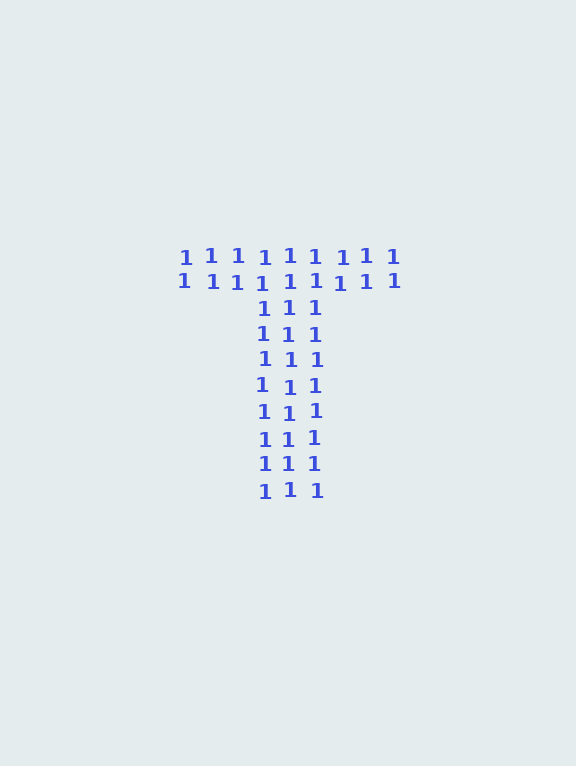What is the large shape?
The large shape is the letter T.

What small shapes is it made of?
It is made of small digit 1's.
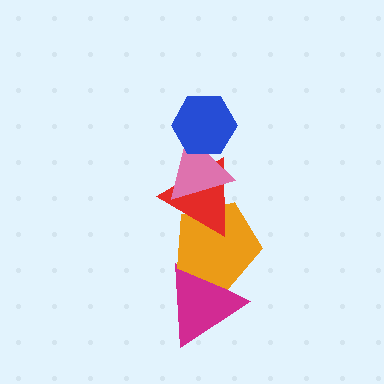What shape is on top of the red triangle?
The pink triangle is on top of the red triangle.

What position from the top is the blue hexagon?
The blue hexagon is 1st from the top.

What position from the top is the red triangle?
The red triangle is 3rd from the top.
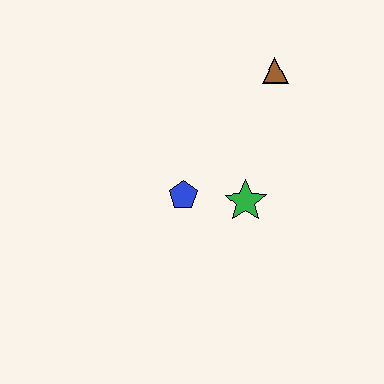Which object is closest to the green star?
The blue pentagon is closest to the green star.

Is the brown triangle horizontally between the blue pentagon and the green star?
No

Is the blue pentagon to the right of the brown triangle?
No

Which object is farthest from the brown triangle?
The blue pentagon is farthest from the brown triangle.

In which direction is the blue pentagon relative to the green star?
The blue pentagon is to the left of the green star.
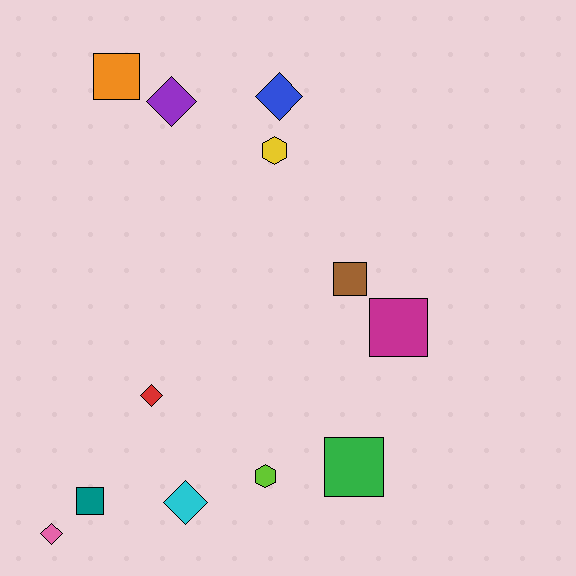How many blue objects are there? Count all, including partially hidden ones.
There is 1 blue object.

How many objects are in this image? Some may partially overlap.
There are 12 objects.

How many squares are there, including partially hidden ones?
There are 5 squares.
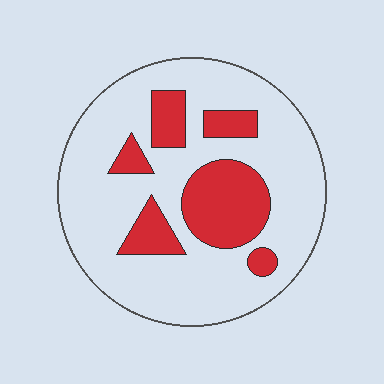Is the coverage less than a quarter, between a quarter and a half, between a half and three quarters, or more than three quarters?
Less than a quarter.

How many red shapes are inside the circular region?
◆ ◆ ◆ ◆
Set task » Copy verbatim the span that opens at the line with "Is the blue pentagon to" and closes at the final line of the listing. Do not carry over any pictures.

Completed exercise »
Is the blue pentagon to the right of the brown triangle?
No

Which object is farthest from the brown triangle?
The blue pentagon is farthest from the brown triangle.

In which direction is the blue pentagon relative to the green star?
The blue pentagon is to the left of the green star.
How many blue objects are there? Count all, including partially hidden ones.
There is 1 blue object.

How many objects are in this image? Some may partially overlap.
There are 12 objects.

How many squares are there, including partially hidden ones?
There are 5 squares.
Is the coverage less than a quarter, between a quarter and a half, between a half and three quarters, or more than three quarters?
Less than a quarter.

How many red shapes are inside the circular region?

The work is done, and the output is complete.